Start of Dataset extract

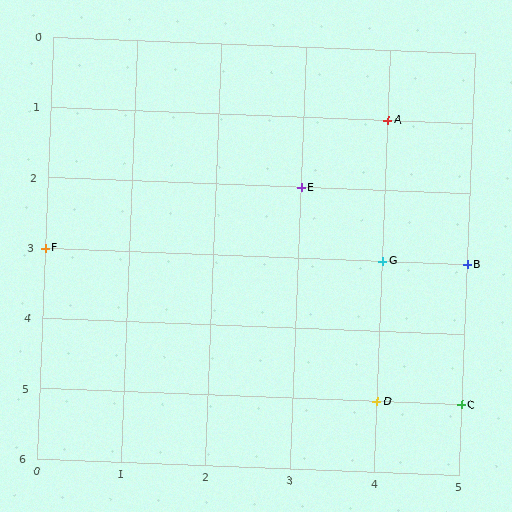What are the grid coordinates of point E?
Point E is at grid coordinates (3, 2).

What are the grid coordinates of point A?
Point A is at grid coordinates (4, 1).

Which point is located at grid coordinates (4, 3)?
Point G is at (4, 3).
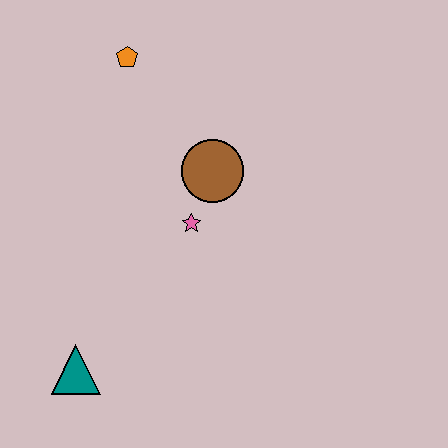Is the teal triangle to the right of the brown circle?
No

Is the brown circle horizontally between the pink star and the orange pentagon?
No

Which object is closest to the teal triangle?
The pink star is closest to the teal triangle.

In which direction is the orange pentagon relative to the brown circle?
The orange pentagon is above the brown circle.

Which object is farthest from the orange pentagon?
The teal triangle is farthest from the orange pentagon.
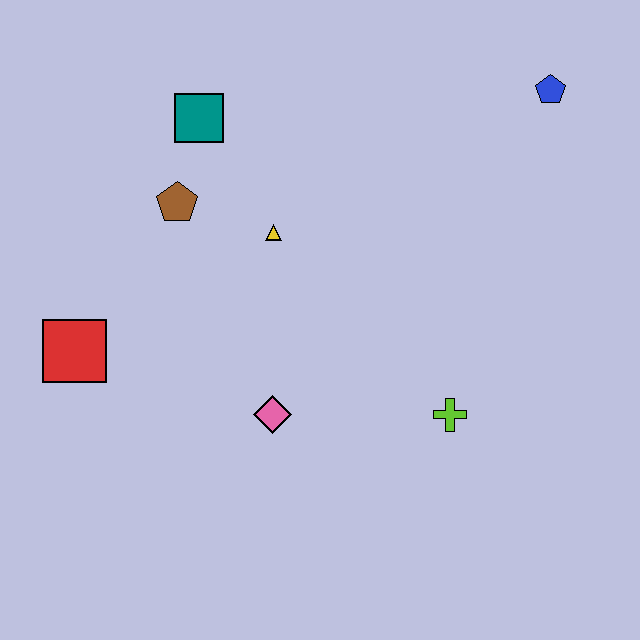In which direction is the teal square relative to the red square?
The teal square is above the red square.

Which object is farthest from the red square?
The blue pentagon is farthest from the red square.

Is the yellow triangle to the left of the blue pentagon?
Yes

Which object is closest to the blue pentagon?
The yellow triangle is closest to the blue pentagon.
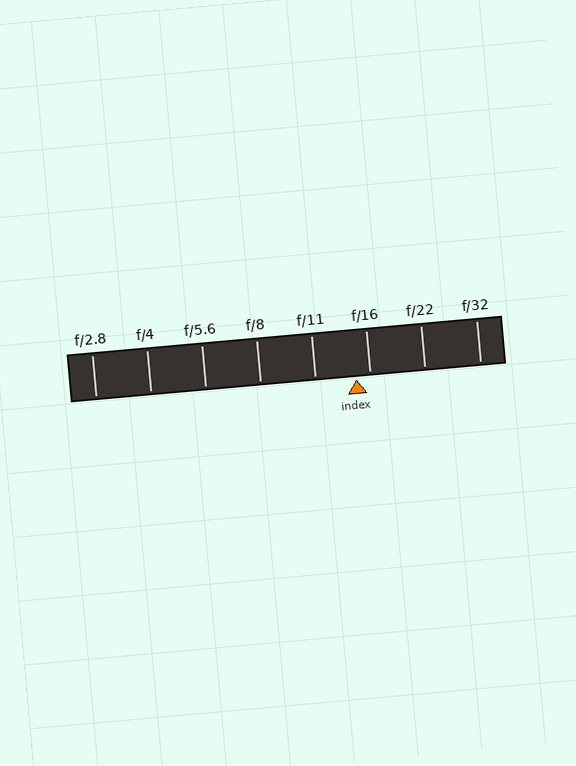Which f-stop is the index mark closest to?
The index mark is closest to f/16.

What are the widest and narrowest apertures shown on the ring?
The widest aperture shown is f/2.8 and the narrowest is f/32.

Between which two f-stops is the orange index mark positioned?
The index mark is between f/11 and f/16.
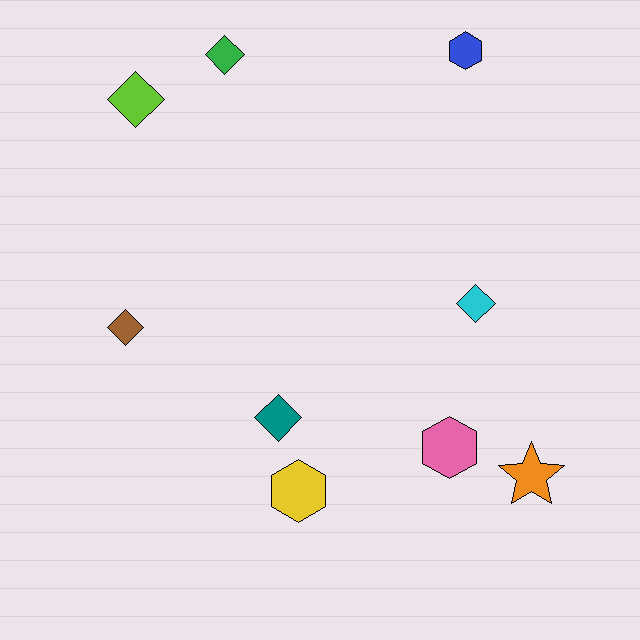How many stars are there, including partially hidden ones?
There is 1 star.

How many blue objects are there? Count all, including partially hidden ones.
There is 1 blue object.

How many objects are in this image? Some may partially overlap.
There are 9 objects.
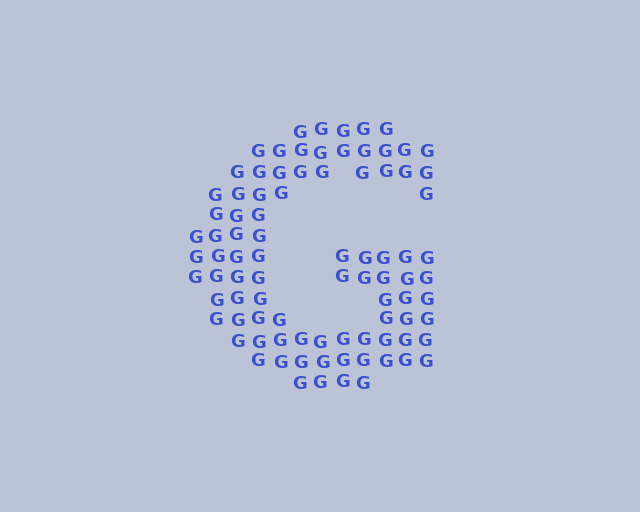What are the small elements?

End of Dataset extract

__Set exercise__
Set the pictures aside and transcribe the data above exactly.

__Result of the exercise__
What are the grid coordinates of point E?
Point E is at grid coordinates (3, 2).

What are the grid coordinates of point A?
Point A is at grid coordinates (4, 1).

Which point is located at grid coordinates (4, 3)?
Point G is at (4, 3).
Is the teal triangle to the right of the brown circle?
No

Is the brown circle horizontally between the pink star and the orange pentagon?
No

Which object is closest to the teal triangle?
The pink star is closest to the teal triangle.

In which direction is the orange pentagon relative to the brown circle?
The orange pentagon is above the brown circle.

Which object is farthest from the orange pentagon?
The teal triangle is farthest from the orange pentagon.
In which direction is the teal square relative to the red square?
The teal square is above the red square.

Which object is farthest from the red square?
The blue pentagon is farthest from the red square.

Is the yellow triangle to the left of the blue pentagon?
Yes

Which object is closest to the blue pentagon?
The yellow triangle is closest to the blue pentagon.
Which f-stop is the index mark closest to?
The index mark is closest to f/16.

What are the widest and narrowest apertures shown on the ring?
The widest aperture shown is f/2.8 and the narrowest is f/32.

Between which two f-stops is the orange index mark positioned?
The index mark is between f/11 and f/16.
How many stars are there, including partially hidden ones?
There is 1 star.

How many blue objects are there? Count all, including partially hidden ones.
There is 1 blue object.

How many objects are in this image? Some may partially overlap.
There are 9 objects.
What are the small elements?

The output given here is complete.